* **PROBLEM STATEMENT**
Leave out every picture, then transcribe the rest of the listing exactly.

____________

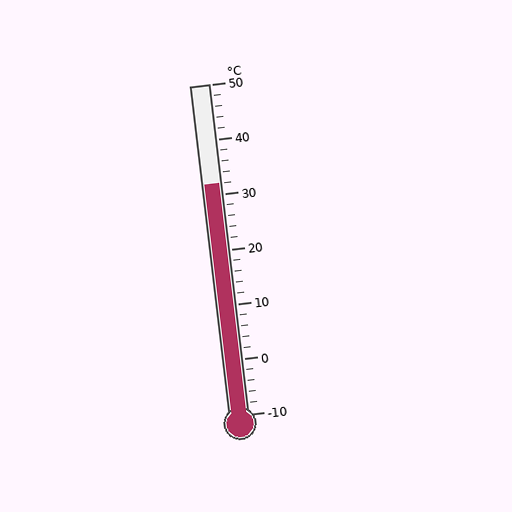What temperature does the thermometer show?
The thermometer shows approximately 32°C.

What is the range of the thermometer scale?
The thermometer scale ranges from -10°C to 50°C.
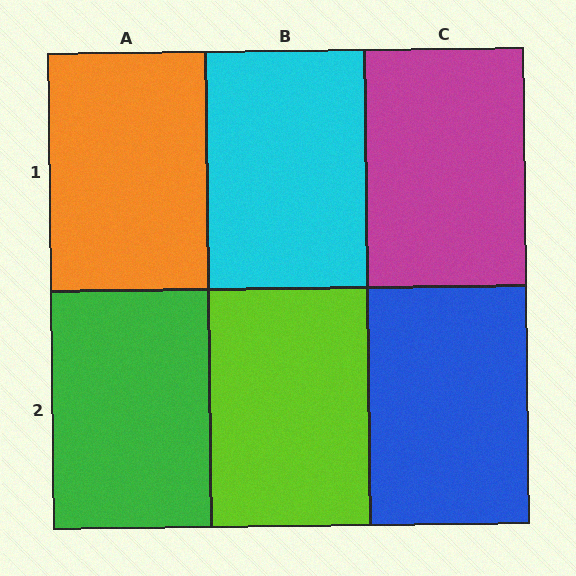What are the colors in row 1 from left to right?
Orange, cyan, magenta.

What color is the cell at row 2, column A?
Green.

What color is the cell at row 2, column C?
Blue.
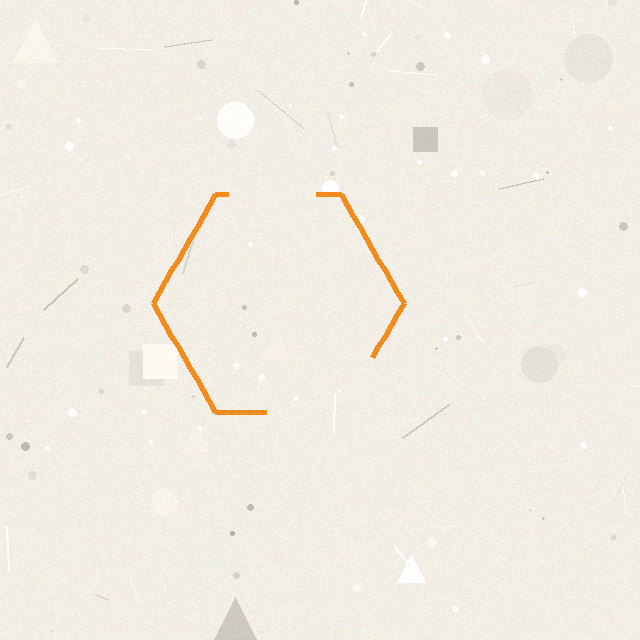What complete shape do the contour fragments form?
The contour fragments form a hexagon.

____________

* **EXPECTED OUTPUT**
What temperature does the thermometer show?
The thermometer shows approximately 32°C.

What is the range of the thermometer scale?
The thermometer scale ranges from -10°C to 50°C.
What are the colors in row 1 from left to right?
Orange, cyan, magenta.

What color is the cell at row 2, column A?
Green.

What color is the cell at row 2, column C?
Blue.
What complete shape do the contour fragments form?
The contour fragments form a hexagon.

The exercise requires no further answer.